TASK DESCRIPTION
Reproduce the records below exactly, leaving out any pictures.

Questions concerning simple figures
= = = =

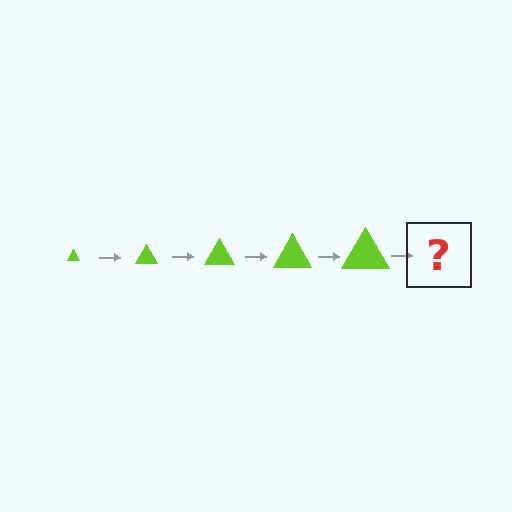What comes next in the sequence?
The next element should be a lime triangle, larger than the previous one.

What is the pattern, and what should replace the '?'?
The pattern is that the triangle gets progressively larger each step. The '?' should be a lime triangle, larger than the previous one.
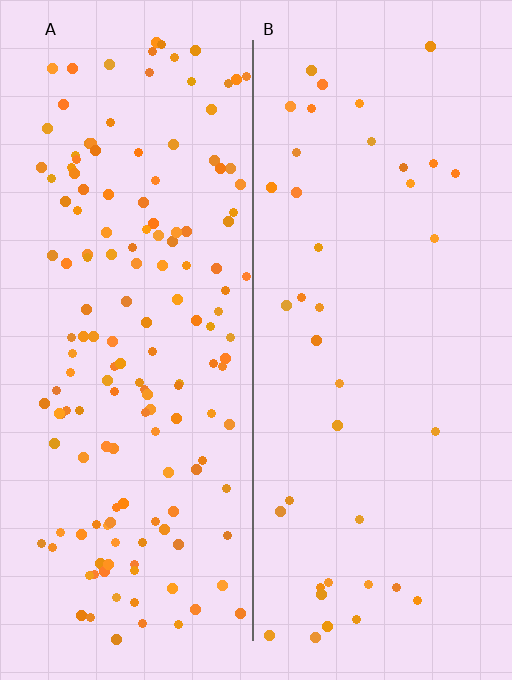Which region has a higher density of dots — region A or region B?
A (the left).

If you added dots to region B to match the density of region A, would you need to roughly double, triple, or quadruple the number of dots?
Approximately quadruple.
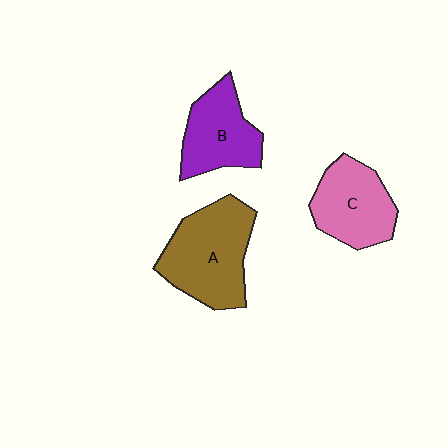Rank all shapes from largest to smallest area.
From largest to smallest: A (brown), C (pink), B (purple).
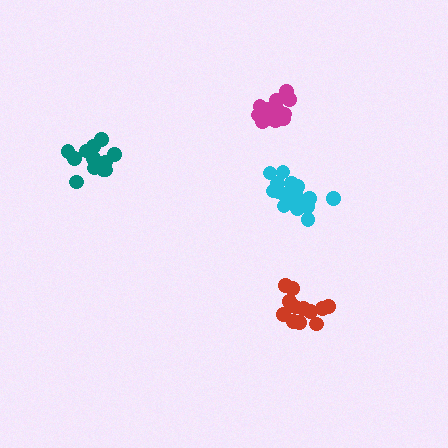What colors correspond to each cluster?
The clusters are colored: teal, cyan, red, magenta.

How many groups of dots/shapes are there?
There are 4 groups.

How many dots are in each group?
Group 1: 12 dots, Group 2: 18 dots, Group 3: 13 dots, Group 4: 15 dots (58 total).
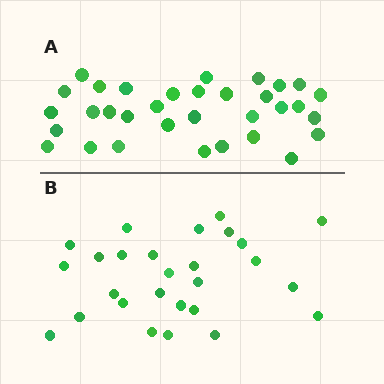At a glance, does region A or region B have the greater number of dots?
Region A (the top region) has more dots.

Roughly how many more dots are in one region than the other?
Region A has about 6 more dots than region B.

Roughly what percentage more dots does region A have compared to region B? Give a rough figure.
About 20% more.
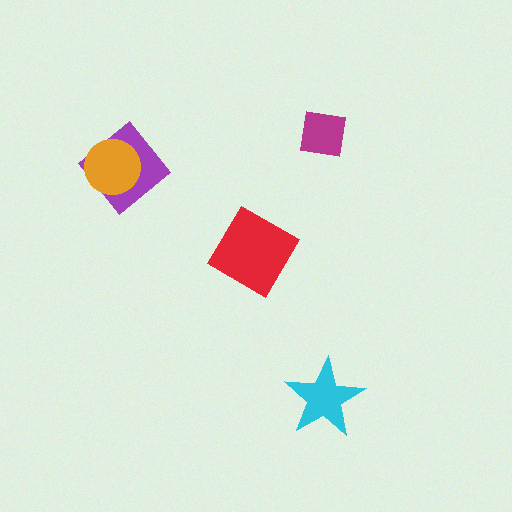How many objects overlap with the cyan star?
0 objects overlap with the cyan star.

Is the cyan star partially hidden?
No, no other shape covers it.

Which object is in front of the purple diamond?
The orange circle is in front of the purple diamond.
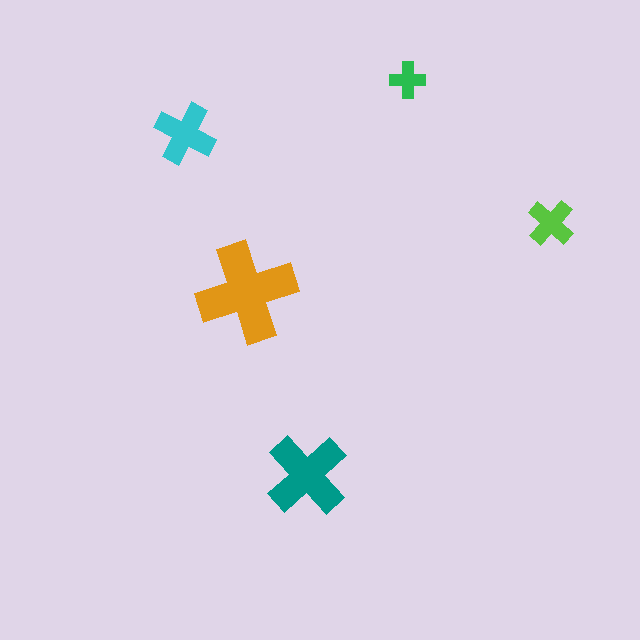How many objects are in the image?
There are 5 objects in the image.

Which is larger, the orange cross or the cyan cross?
The orange one.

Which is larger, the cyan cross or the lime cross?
The cyan one.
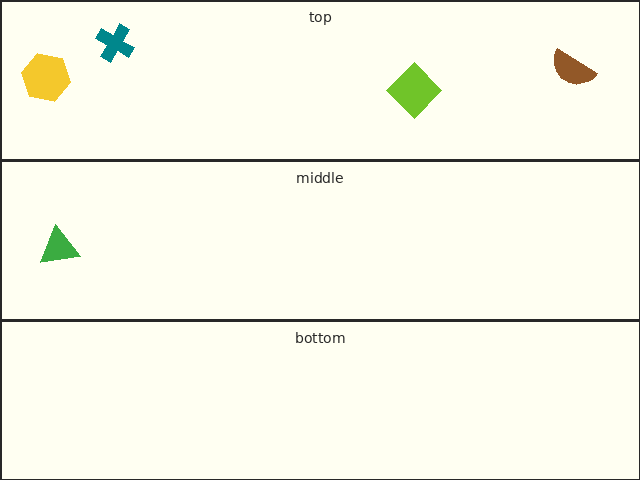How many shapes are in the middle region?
1.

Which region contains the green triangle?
The middle region.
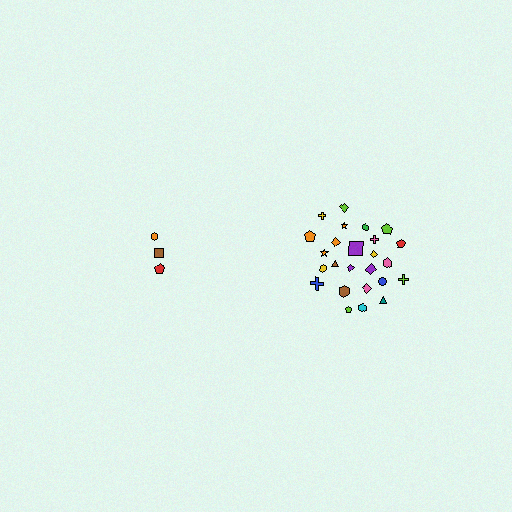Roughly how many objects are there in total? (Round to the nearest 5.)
Roughly 30 objects in total.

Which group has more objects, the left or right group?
The right group.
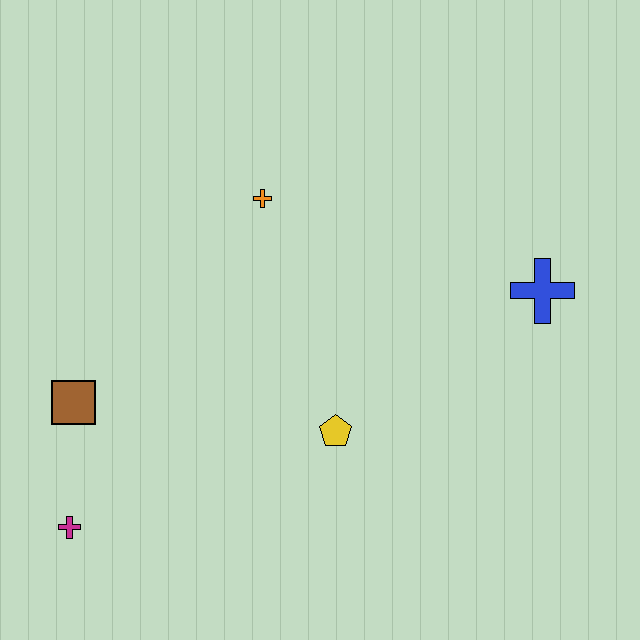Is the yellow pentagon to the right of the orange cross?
Yes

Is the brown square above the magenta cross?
Yes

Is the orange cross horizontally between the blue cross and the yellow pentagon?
No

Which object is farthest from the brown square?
The blue cross is farthest from the brown square.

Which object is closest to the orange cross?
The yellow pentagon is closest to the orange cross.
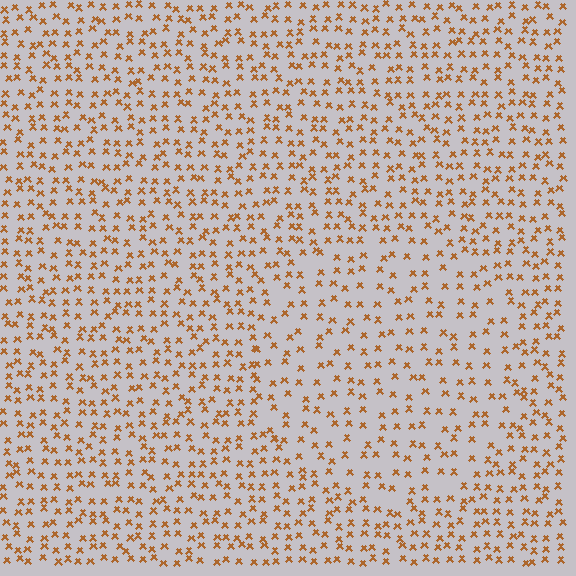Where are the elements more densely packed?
The elements are more densely packed outside the circle boundary.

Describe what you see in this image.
The image contains small brown elements arranged at two different densities. A circle-shaped region is visible where the elements are less densely packed than the surrounding area.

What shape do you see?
I see a circle.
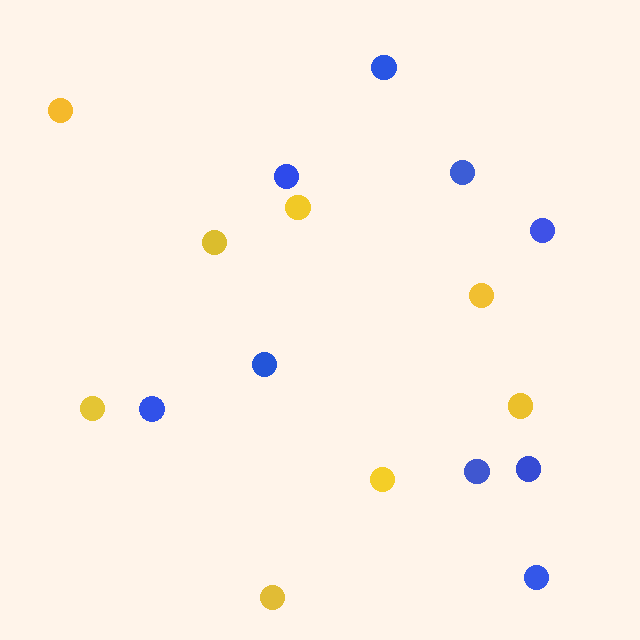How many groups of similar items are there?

= = = =

RESULT OF THE EXERCISE
What comes next in the sequence?
The next element should be a lime triangle, larger than the previous one.

What is the pattern, and what should replace the '?'?
The pattern is that the triangle gets progressively larger each step. The '?' should be a lime triangle, larger than the previous one.
Which region has a higher density of dots — region A or region B?
A (the left).

If you added dots to region B to match the density of region A, would you need to roughly double, triple, or quadruple the number of dots?
Approximately quadruple.
Rank all shapes from largest to smallest area.
From largest to smallest: A (brown), C (pink), B (purple).
What colors correspond to each cluster?
The clusters are colored: teal, cyan, red, magenta.

How many groups of dots/shapes are there?
There are 4 groups.

How many dots are in each group?
Group 1: 12 dots, Group 2: 18 dots, Group 3: 13 dots, Group 4: 15 dots (58 total).
At a glance, does region A or region B have the greater number of dots?
Region A (the top region) has more dots.

Roughly how many more dots are in one region than the other?
Region A has about 6 more dots than region B.

Roughly what percentage more dots does region A have compared to region B? Give a rough figure.
About 20% more.
How many objects overlap with the cyan star?
0 objects overlap with the cyan star.

Is the cyan star partially hidden?
No, no other shape covers it.

Which object is in front of the purple diamond?
The orange circle is in front of the purple diamond.
How many objects are in the image?
There are 5 objects in the image.

Which is larger, the orange cross or the cyan cross?
The orange one.

Which is larger, the cyan cross or the lime cross?
The cyan one.
How many shapes are in the middle region?
1.

Which region contains the green triangle?
The middle region.
Roughly how many objects are there in total? (Round to the nearest 5.)
Roughly 30 objects in total.

Which group has more objects, the left or right group?
The right group.
Is the yellow pentagon to the right of the orange cross?
Yes

Is the brown square above the magenta cross?
Yes

Is the orange cross horizontally between the blue cross and the yellow pentagon?
No

Which object is farthest from the brown square?
The blue cross is farthest from the brown square.

Which object is closest to the orange cross?
The yellow pentagon is closest to the orange cross.
Where are the elements more densely packed?
The elements are more densely packed outside the circle boundary.

Describe what you see in this image.
The image contains small brown elements arranged at two different densities. A circle-shaped region is visible where the elements are less densely packed than the surrounding area.

What shape do you see?
I see a circle.
How many groups of similar items are there?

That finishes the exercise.